WRITTEN PROBLEM: Exactly retype the lines below from the one containing "How many objects are in the image?" through the end of the listing. Leave pictures out.

INFORMATION SHOWN:
■ ■ ■
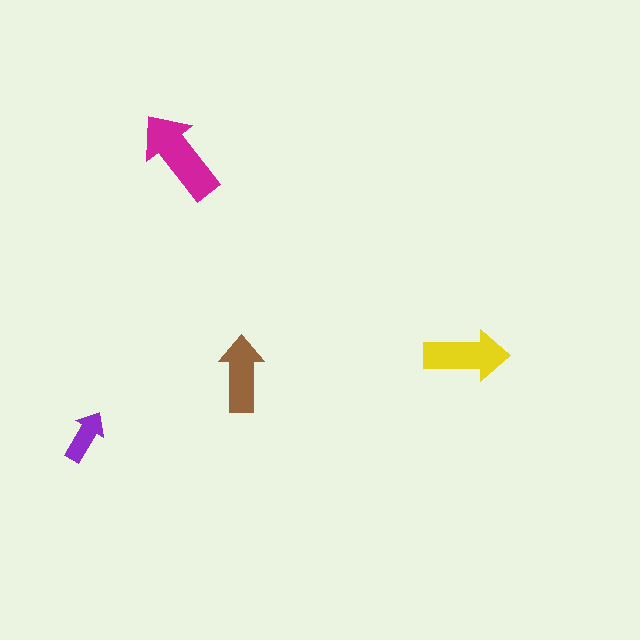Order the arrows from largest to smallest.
the magenta one, the yellow one, the brown one, the purple one.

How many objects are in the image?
There are 4 objects in the image.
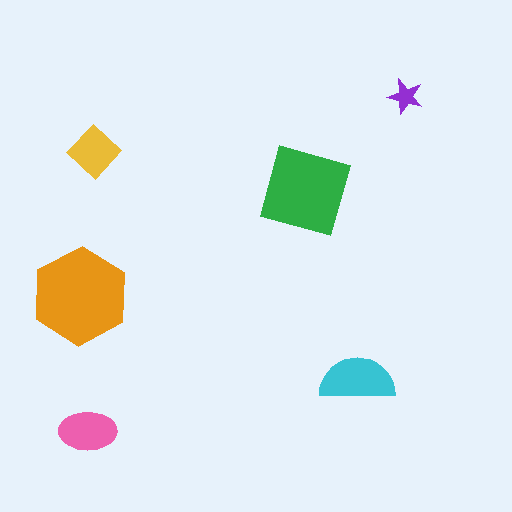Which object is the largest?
The orange hexagon.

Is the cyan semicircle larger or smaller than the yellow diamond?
Larger.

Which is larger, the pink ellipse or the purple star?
The pink ellipse.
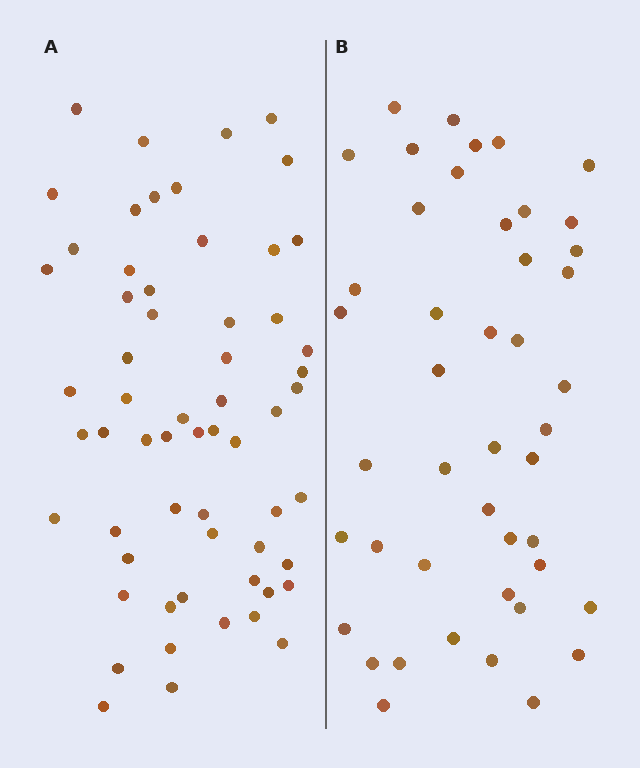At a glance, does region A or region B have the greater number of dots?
Region A (the left region) has more dots.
■ ■ ■
OUTPUT OF THE TASK:
How many objects are in the image?
There are 4 objects in the image.
Which object is the largest?
The orange hexagon.

Is the cyan semicircle larger or smaller than the yellow diamond?
Larger.

Which is larger, the pink ellipse or the purple star?
The pink ellipse.
At a glance, does region A or region B have the greater number of dots?
Region A (the left region) has more dots.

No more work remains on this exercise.